## Description of the task
Repeat exactly, and only, the lines from the one that contains "In which direction" through the one that contains "Approximately how many", both ends included.

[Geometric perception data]
'''
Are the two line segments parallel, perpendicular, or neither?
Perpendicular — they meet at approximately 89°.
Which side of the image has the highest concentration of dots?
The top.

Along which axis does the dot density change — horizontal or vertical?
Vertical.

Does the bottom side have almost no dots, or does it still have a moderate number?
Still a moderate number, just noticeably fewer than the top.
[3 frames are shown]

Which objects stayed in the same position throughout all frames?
'''
'''
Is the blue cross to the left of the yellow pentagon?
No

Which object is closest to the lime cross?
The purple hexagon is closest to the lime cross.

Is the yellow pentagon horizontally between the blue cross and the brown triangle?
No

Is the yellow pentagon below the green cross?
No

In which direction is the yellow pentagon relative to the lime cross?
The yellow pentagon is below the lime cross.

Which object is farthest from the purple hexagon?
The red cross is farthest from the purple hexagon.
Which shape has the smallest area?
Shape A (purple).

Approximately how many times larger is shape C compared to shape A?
'''
## Right answer
In which direction is the yellow pentagon relative to the lime cross?
The yellow pentagon is below the lime cross.

Which object is farthest from the purple hexagon?
The red cross is farthest from the purple hexagon.
Which shape has the smallest area?
Shape A (purple).

Approximately how many times larger is shape C compared to shape A?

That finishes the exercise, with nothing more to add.